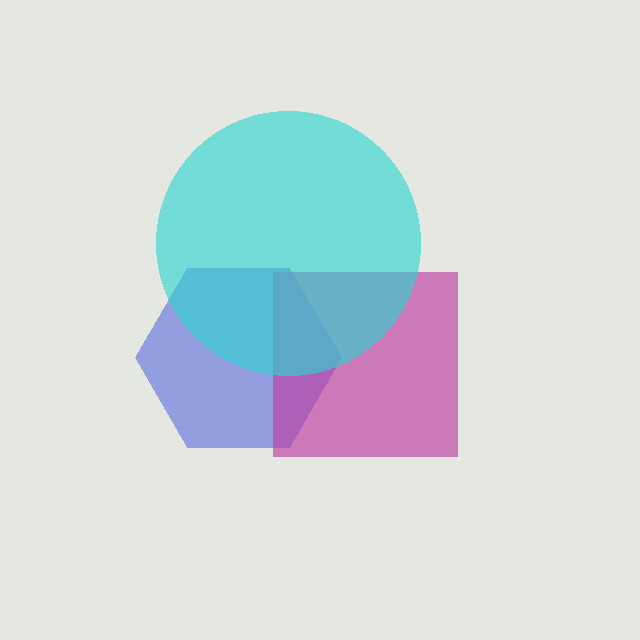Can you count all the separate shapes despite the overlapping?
Yes, there are 3 separate shapes.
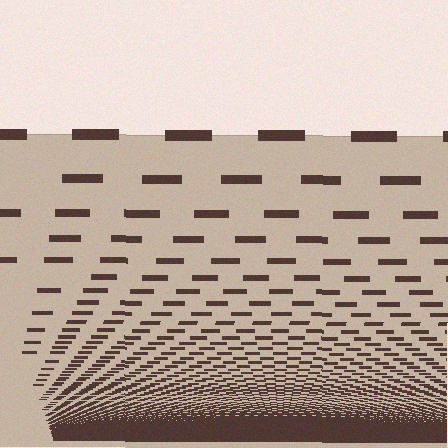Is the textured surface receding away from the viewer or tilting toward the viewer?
The surface appears to tilt toward the viewer. Texture elements get larger and sparser toward the top.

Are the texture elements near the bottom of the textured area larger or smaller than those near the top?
Smaller. The gradient is inverted — elements near the bottom are smaller and denser.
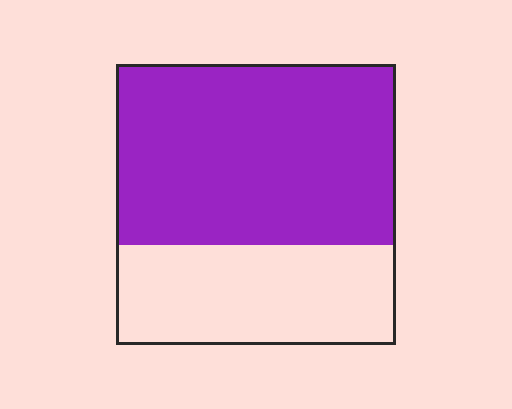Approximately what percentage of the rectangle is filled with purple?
Approximately 65%.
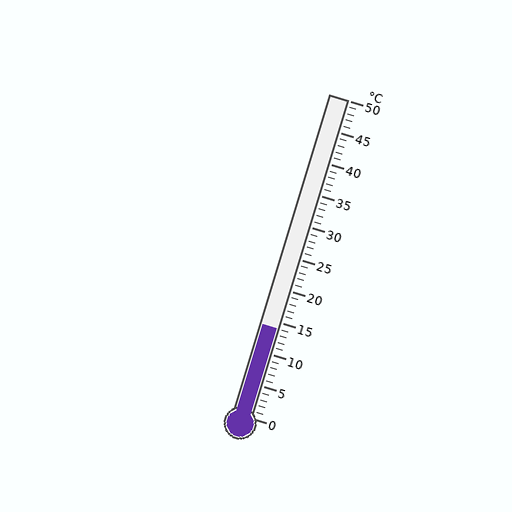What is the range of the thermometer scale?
The thermometer scale ranges from 0°C to 50°C.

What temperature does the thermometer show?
The thermometer shows approximately 14°C.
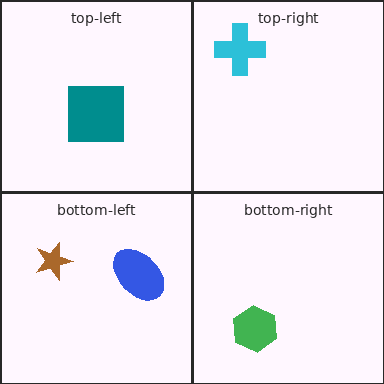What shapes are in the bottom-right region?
The green hexagon.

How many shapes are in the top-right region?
1.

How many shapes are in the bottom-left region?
2.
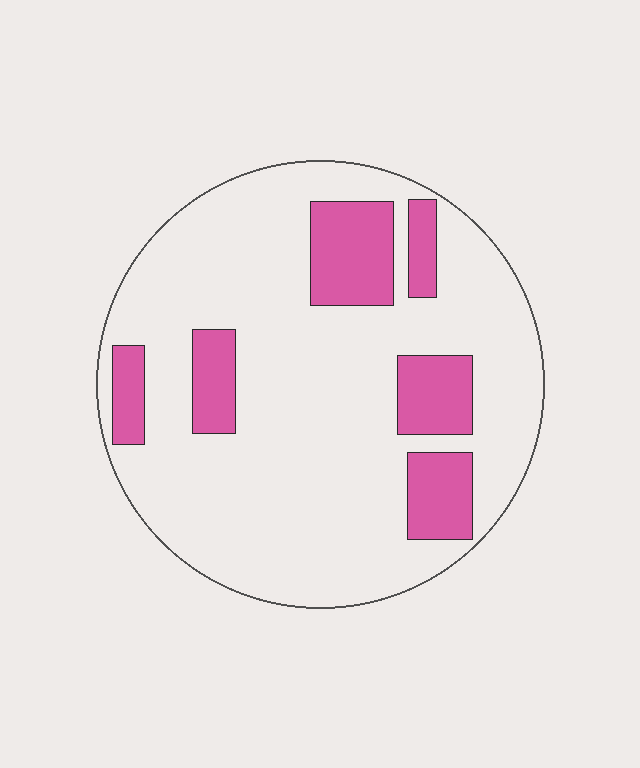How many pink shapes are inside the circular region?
6.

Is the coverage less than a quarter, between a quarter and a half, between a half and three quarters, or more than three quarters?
Less than a quarter.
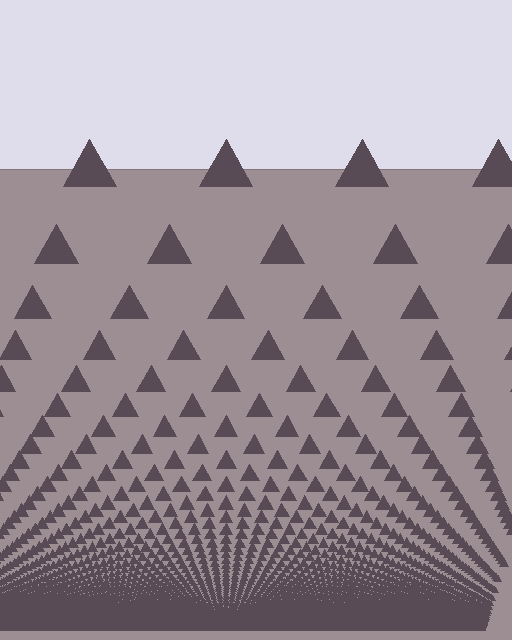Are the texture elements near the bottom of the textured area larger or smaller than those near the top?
Smaller. The gradient is inverted — elements near the bottom are smaller and denser.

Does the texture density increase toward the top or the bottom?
Density increases toward the bottom.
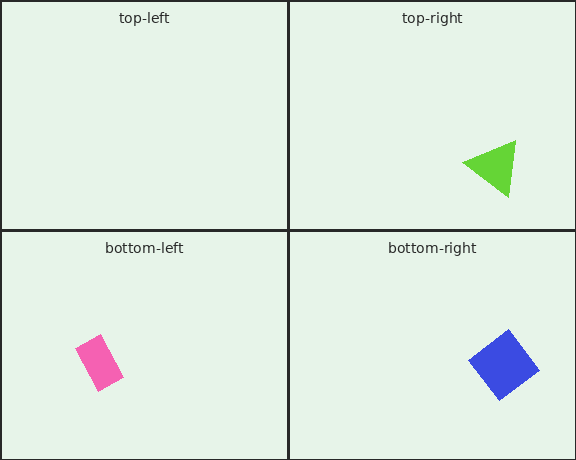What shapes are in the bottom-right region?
The blue diamond.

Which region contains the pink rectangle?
The bottom-left region.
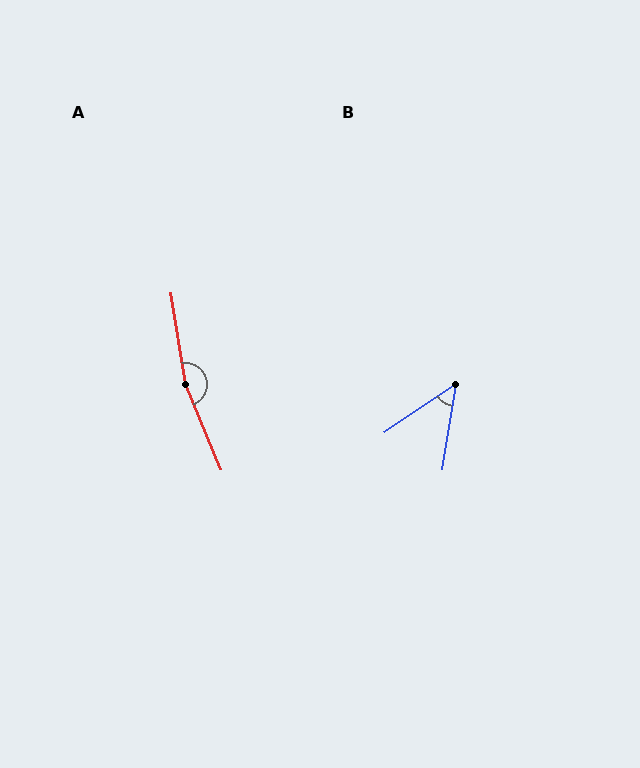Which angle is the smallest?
B, at approximately 47 degrees.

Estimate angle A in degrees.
Approximately 166 degrees.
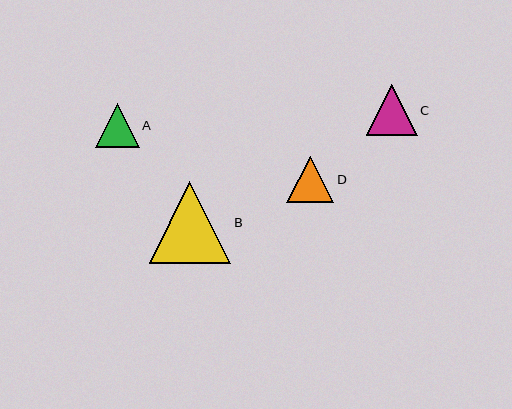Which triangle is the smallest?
Triangle A is the smallest with a size of approximately 44 pixels.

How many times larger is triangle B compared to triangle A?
Triangle B is approximately 1.8 times the size of triangle A.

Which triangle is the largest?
Triangle B is the largest with a size of approximately 81 pixels.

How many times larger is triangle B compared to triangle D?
Triangle B is approximately 1.7 times the size of triangle D.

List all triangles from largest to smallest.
From largest to smallest: B, C, D, A.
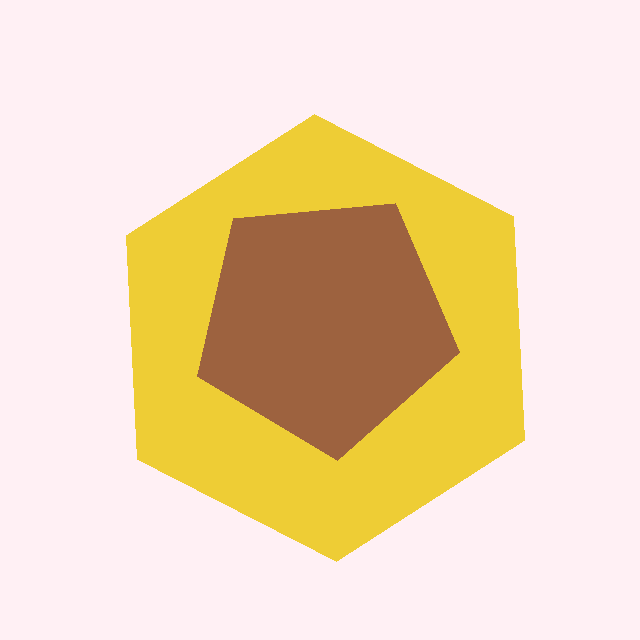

==*==

» WORK REQUIRED
Repeat each line of the records above exactly, but do not copy the pictures.

» ANSWER BELOW
Can you count all the separate shapes despite the overlapping?
Yes, there are 3 separate shapes.
Is the textured surface receding away from the viewer or tilting toward the viewer?
The surface appears to tilt toward the viewer. Texture elements get larger and sparser toward the top.

Are the texture elements near the bottom of the textured area larger or smaller than those near the top?
Smaller. The gradient is inverted — elements near the bottom are smaller and denser.
Approximately what percentage of the rectangle is filled with purple?
Approximately 65%.
What is the range of the thermometer scale?
The thermometer scale ranges from 0°C to 50°C.

What temperature does the thermometer show?
The thermometer shows approximately 14°C.
What shapes are in the bottom-right region?
The green hexagon.

How many shapes are in the top-right region?
1.

How many shapes are in the bottom-left region?
2.
How many pink shapes are inside the circular region?
6.

Is the coverage less than a quarter, between a quarter and a half, between a half and three quarters, or more than three quarters?
Less than a quarter.
Are the texture elements near the bottom of the textured area larger or smaller than those near the top?
Smaller. The gradient is inverted — elements near the bottom are smaller and denser.

Does the texture density increase toward the top or the bottom?
Density increases toward the bottom.
What shapes are in the bottom-right region?
The blue diamond.

Which region contains the pink rectangle?
The bottom-left region.
Which angle is the smallest?
B, at approximately 47 degrees.

Estimate angle A in degrees.
Approximately 166 degrees.
Which triangle is the smallest?
Triangle A is the smallest with a size of approximately 44 pixels.

How many times larger is triangle B compared to triangle A?
Triangle B is approximately 1.8 times the size of triangle A.

Which triangle is the largest?
Triangle B is the largest with a size of approximately 81 pixels.

How many times larger is triangle B compared to triangle D?
Triangle B is approximately 1.7 times the size of triangle D.

List all triangles from largest to smallest.
From largest to smallest: B, C, D, A.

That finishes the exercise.